(Questions on shapes in pictures)
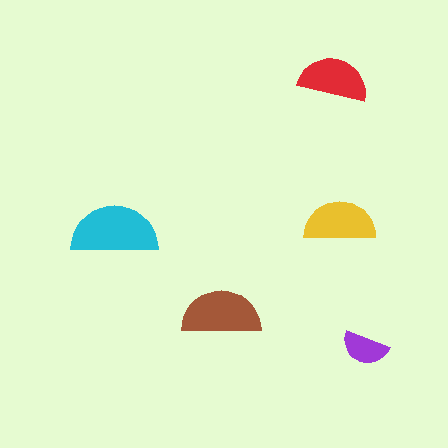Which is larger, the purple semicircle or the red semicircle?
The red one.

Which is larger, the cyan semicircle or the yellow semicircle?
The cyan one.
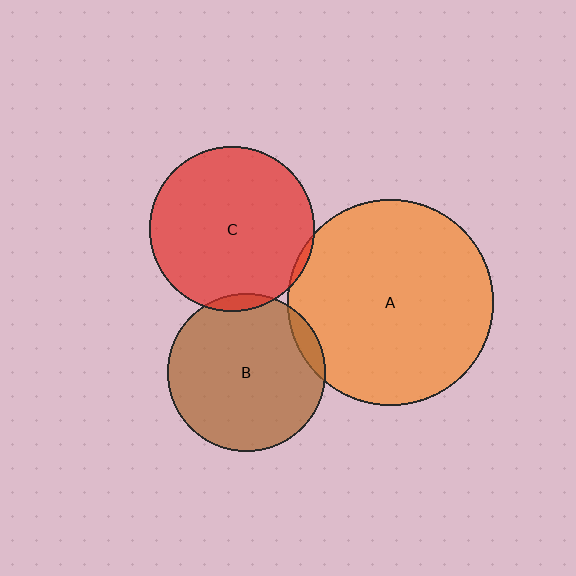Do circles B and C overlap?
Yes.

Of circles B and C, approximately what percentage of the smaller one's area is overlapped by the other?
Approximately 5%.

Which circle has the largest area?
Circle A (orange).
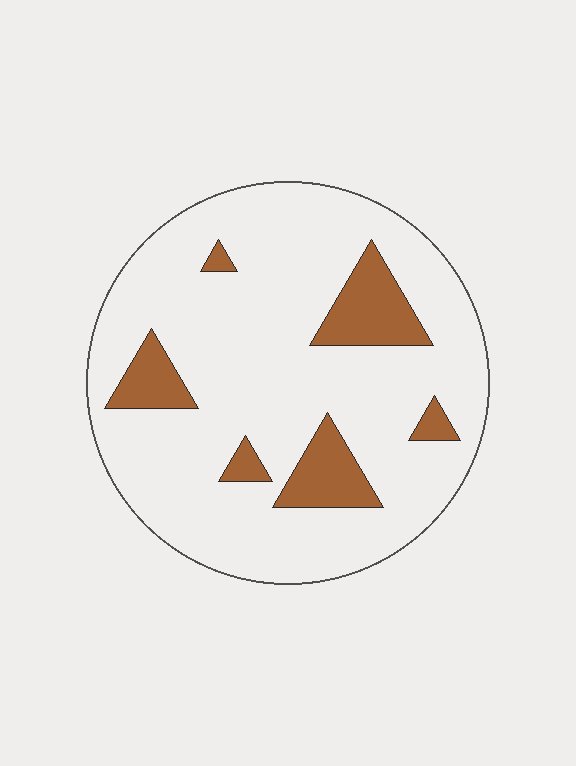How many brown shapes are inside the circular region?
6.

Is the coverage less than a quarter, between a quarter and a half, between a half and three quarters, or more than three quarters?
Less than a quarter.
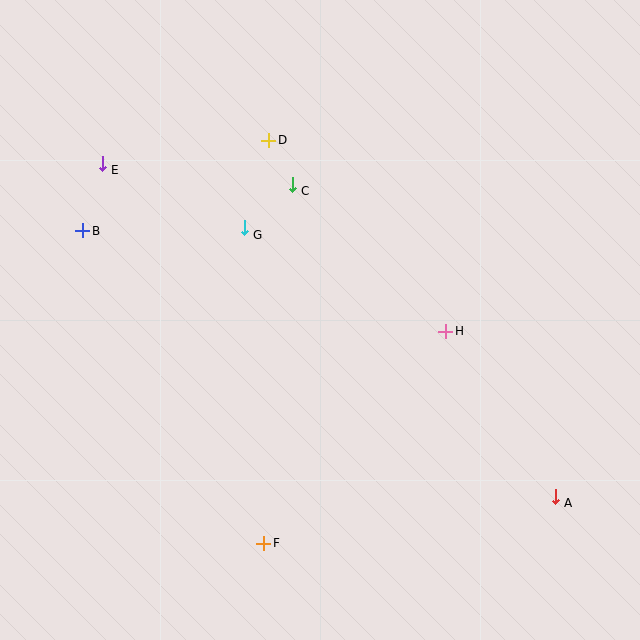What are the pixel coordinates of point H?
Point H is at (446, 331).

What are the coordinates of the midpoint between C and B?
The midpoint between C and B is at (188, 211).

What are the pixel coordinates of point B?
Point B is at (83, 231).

## WORK TO COMPLETE
Pictures in the records above are not copied; print everything else exactly.

## ANSWER TO THIS PROBLEM
Which is larger, the purple semicircle or the red semicircle?
The red one.

Which is larger, the cyan semicircle or the yellow semicircle?
The cyan one.
Do circles B and C overlap?
Yes.

Of circles B and C, approximately what percentage of the smaller one's area is overlapped by the other?
Approximately 5%.

Which circle has the largest area?
Circle A (orange).
How many brown shapes are inside the circular region?
6.

Is the coverage less than a quarter, between a quarter and a half, between a half and three quarters, or more than three quarters?
Less than a quarter.
What are the pixel coordinates of point H?
Point H is at (446, 331).

What are the coordinates of the midpoint between C and B?
The midpoint between C and B is at (188, 211).

What are the pixel coordinates of point B?
Point B is at (83, 231).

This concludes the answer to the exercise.